The records:
-- begin --

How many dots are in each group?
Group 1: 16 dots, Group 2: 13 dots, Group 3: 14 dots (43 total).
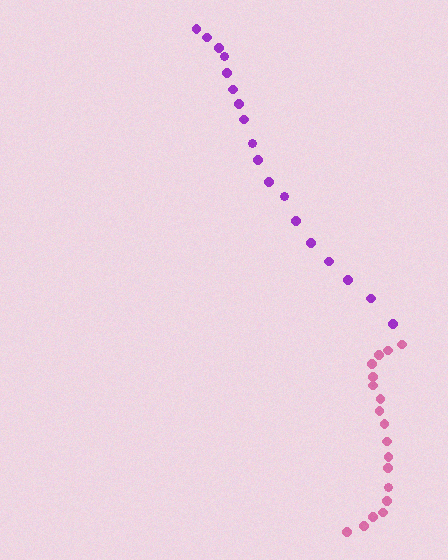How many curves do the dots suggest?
There are 2 distinct paths.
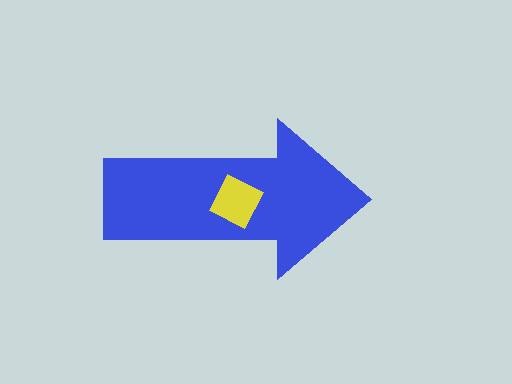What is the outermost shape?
The blue arrow.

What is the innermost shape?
The yellow diamond.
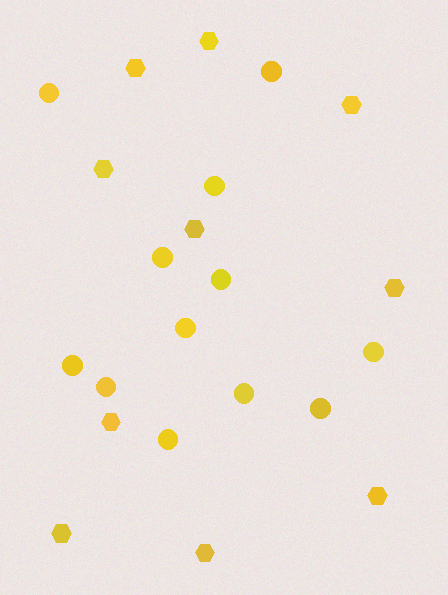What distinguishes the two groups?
There are 2 groups: one group of hexagons (10) and one group of circles (12).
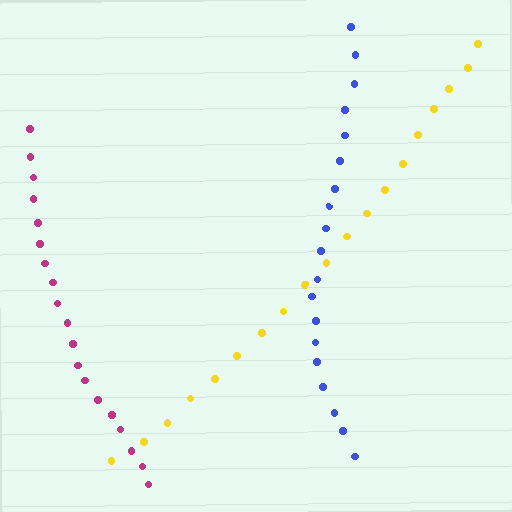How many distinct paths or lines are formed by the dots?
There are 3 distinct paths.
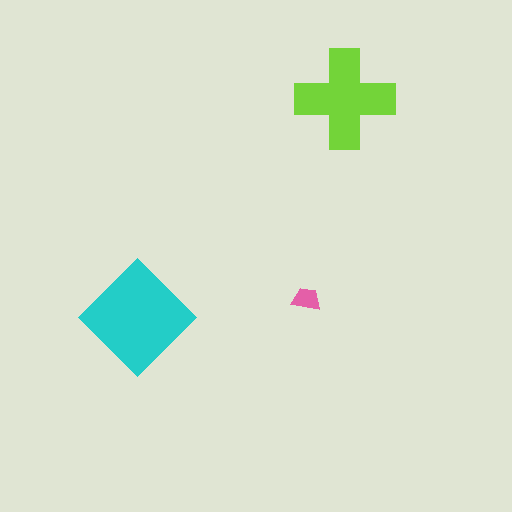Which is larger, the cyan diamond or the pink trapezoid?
The cyan diamond.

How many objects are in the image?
There are 3 objects in the image.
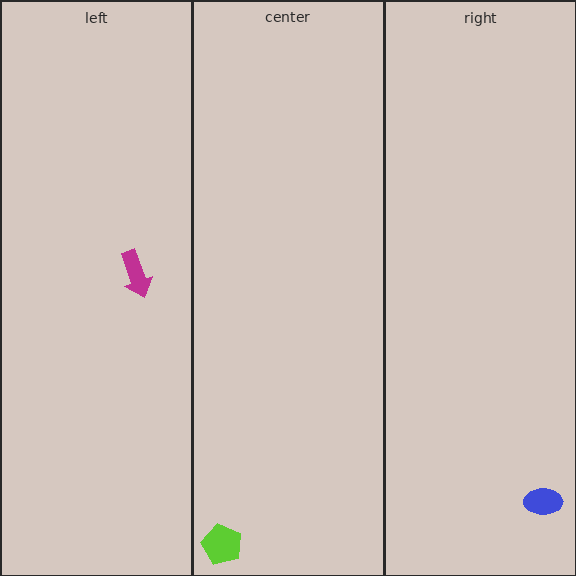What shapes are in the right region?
The blue ellipse.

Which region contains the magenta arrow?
The left region.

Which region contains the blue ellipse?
The right region.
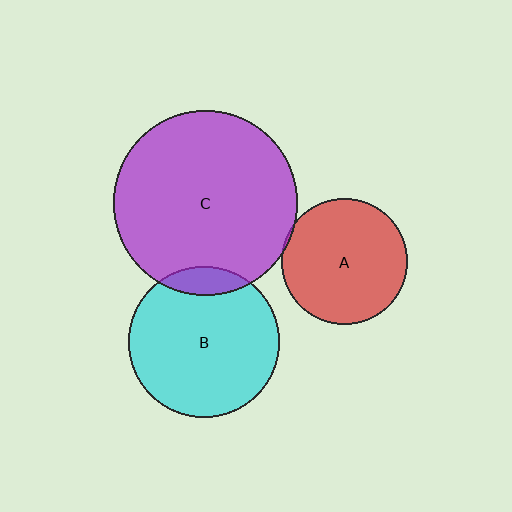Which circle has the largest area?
Circle C (purple).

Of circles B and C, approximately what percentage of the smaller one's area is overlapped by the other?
Approximately 10%.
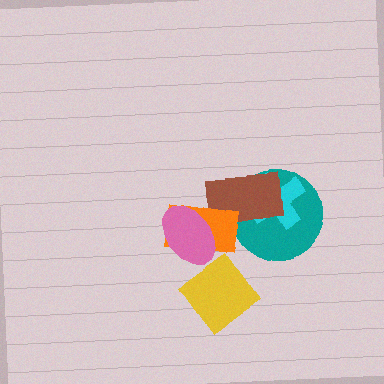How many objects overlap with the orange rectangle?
3 objects overlap with the orange rectangle.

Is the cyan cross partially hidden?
Yes, it is partially covered by another shape.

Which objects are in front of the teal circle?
3 objects cover part of the teal circle: the cyan cross, the brown rectangle and the orange rectangle.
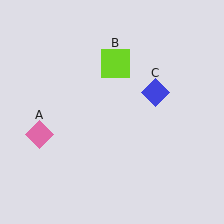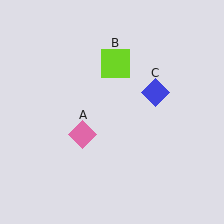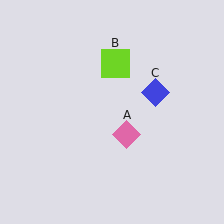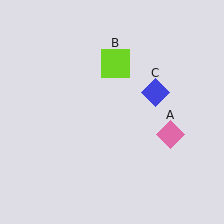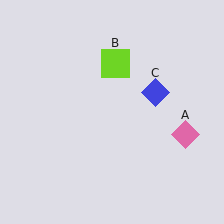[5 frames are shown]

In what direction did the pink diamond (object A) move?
The pink diamond (object A) moved right.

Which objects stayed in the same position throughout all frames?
Lime square (object B) and blue diamond (object C) remained stationary.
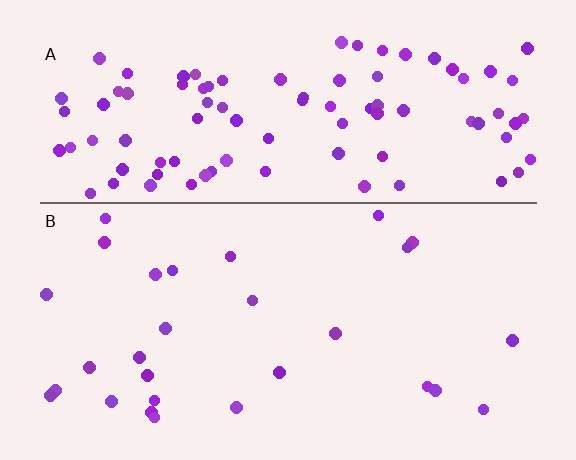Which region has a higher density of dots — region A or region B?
A (the top).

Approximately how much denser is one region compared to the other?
Approximately 3.4× — region A over region B.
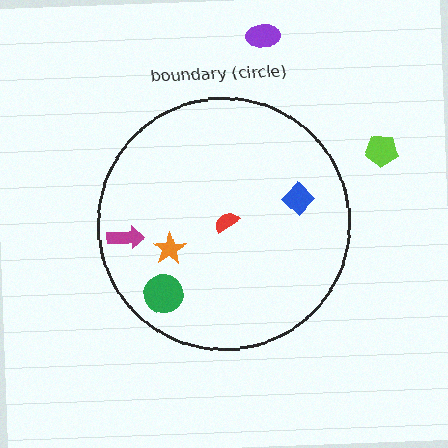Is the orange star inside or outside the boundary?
Inside.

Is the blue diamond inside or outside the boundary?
Inside.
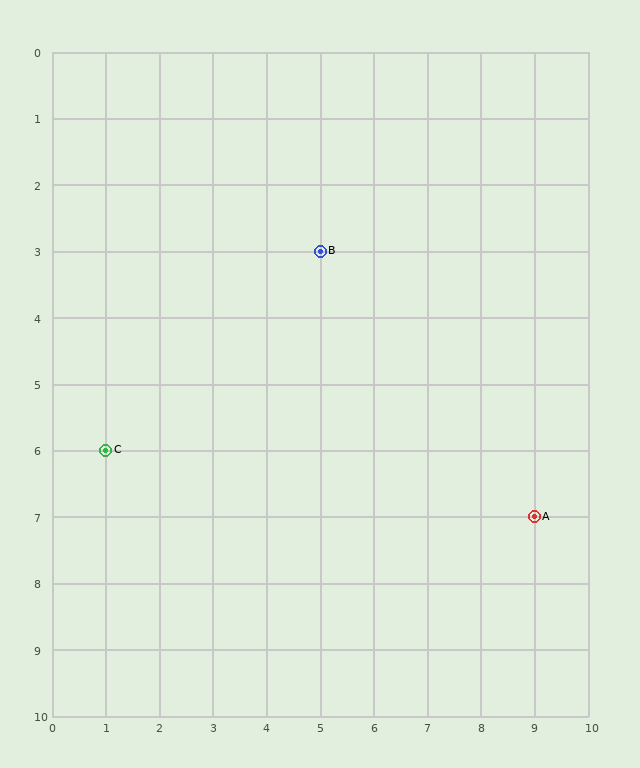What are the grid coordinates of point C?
Point C is at grid coordinates (1, 6).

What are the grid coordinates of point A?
Point A is at grid coordinates (9, 7).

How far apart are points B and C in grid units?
Points B and C are 4 columns and 3 rows apart (about 5.0 grid units diagonally).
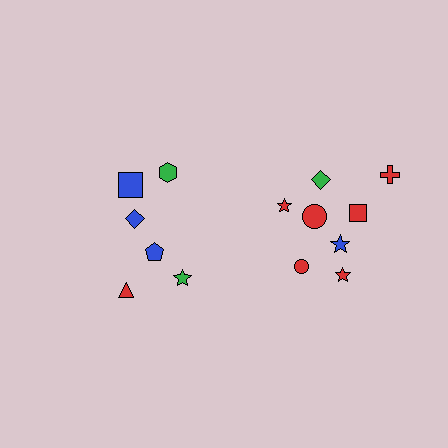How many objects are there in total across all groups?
There are 14 objects.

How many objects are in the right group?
There are 8 objects.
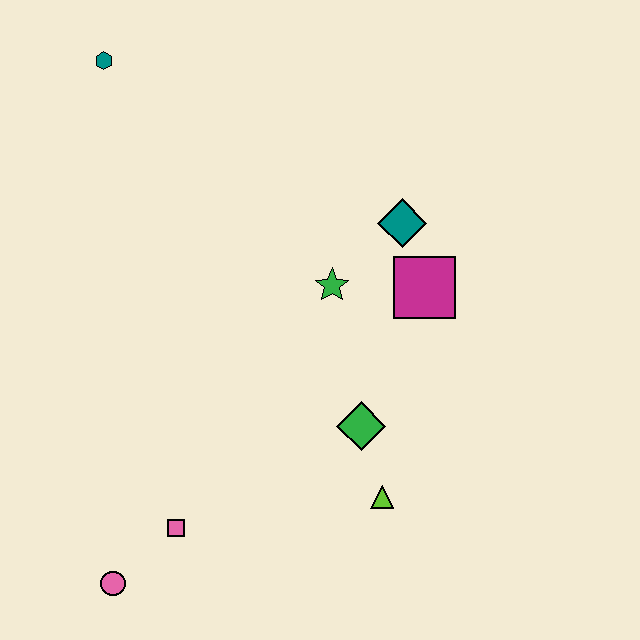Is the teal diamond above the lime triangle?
Yes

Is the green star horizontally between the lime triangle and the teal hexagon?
Yes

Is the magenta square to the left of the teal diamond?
No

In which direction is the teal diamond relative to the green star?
The teal diamond is to the right of the green star.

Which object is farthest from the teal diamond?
The pink circle is farthest from the teal diamond.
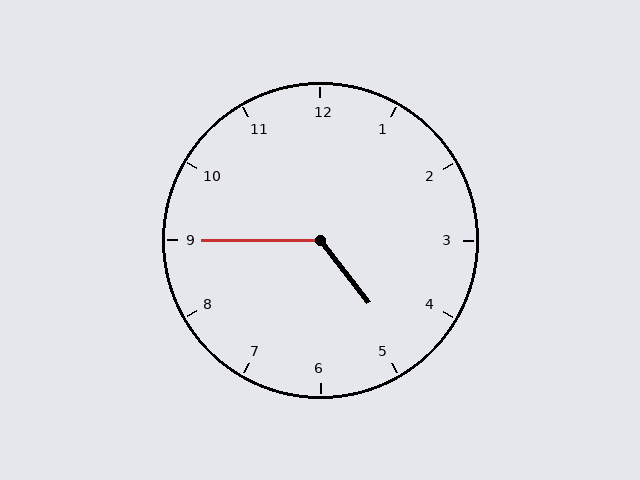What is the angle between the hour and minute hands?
Approximately 128 degrees.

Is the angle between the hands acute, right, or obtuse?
It is obtuse.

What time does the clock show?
4:45.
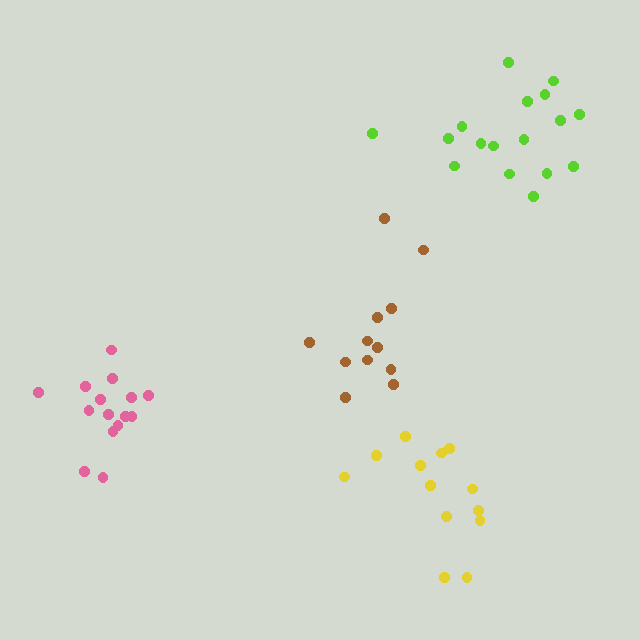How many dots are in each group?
Group 1: 17 dots, Group 2: 13 dots, Group 3: 12 dots, Group 4: 15 dots (57 total).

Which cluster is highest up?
The lime cluster is topmost.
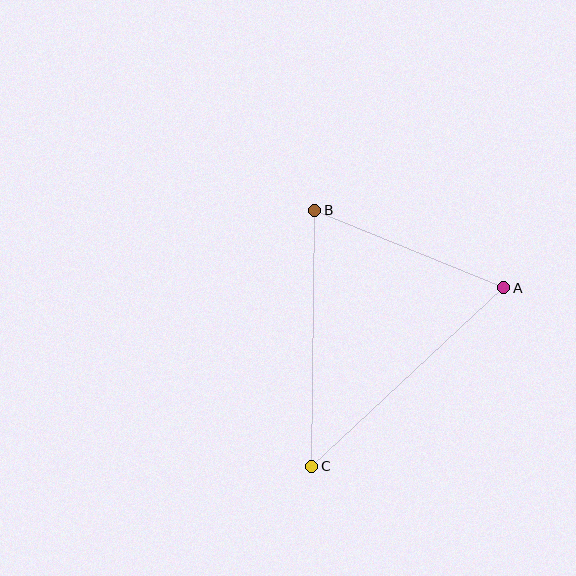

-- end --

Written request: Write the entries above out in full, exactly, with no images.

Exercise response:
How many dots are in each group?
Group 1: 16 dots, Group 2: 13 dots, Group 3: 14 dots (43 total).
How many curves do the dots suggest?
There are 2 distinct paths.
What is the outermost shape?
The blue arrow.

What is the innermost shape?
The yellow diamond.
What distinguishes the two groups?
There are 2 groups: one group of hexagons (10) and one group of circles (12).
How many distinct paths or lines are formed by the dots?
There are 3 distinct paths.
Which is larger, the cyan diamond or the pink trapezoid?
The cyan diamond.

How many objects are in the image?
There are 3 objects in the image.
What shapes are in the right region?
The blue ellipse.

Which region contains the magenta arrow?
The left region.

Which region contains the blue ellipse?
The right region.
Which circle has the largest area?
Circle C (purple).

Of circles B and C, approximately what percentage of the smaller one's area is overlapped by the other?
Approximately 10%.
How many objects overlap with the orange rectangle?
3 objects overlap with the orange rectangle.

Is the cyan cross partially hidden?
Yes, it is partially covered by another shape.

Which objects are in front of the teal circle?
3 objects cover part of the teal circle: the cyan cross, the brown rectangle and the orange rectangle.
[5 frames are shown]

In what direction did the pink diamond (object A) move?
The pink diamond (object A) moved right.

Which objects stayed in the same position throughout all frames?
Lime square (object B) and blue diamond (object C) remained stationary.
Which region has a higher density of dots — region A or region B?
A (the top).

Approximately how much denser is one region compared to the other?
Approximately 3.4× — region A over region B.
Is the orange star inside or outside the boundary?
Inside.

Is the blue diamond inside or outside the boundary?
Inside.
What are the grid coordinates of point C?
Point C is at grid coordinates (1, 6).

What are the grid coordinates of point A?
Point A is at grid coordinates (9, 7).

How far apart are points B and C in grid units?
Points B and C are 4 columns and 3 rows apart (about 5.0 grid units diagonally).
How many objects are there in total across all groups?
There are 14 objects.

How many objects are in the right group?
There are 8 objects.
Is the teal diamond above the lime triangle?
Yes

Is the green star horizontally between the lime triangle and the teal hexagon?
Yes

Is the magenta square to the left of the teal diamond?
No

In which direction is the teal diamond relative to the green star?
The teal diamond is to the right of the green star.

Which object is farthest from the teal diamond?
The pink circle is farthest from the teal diamond.
What is the angle between the hour and minute hands?
Approximately 128 degrees.

Is the angle between the hands acute, right, or obtuse?
It is obtuse.

What time does the clock show?
4:45.
How many dots are in each group?
Group 1: 17 dots, Group 2: 13 dots, Group 3: 12 dots, Group 4: 15 dots (57 total).

Which cluster is highest up?
The lime cluster is topmost.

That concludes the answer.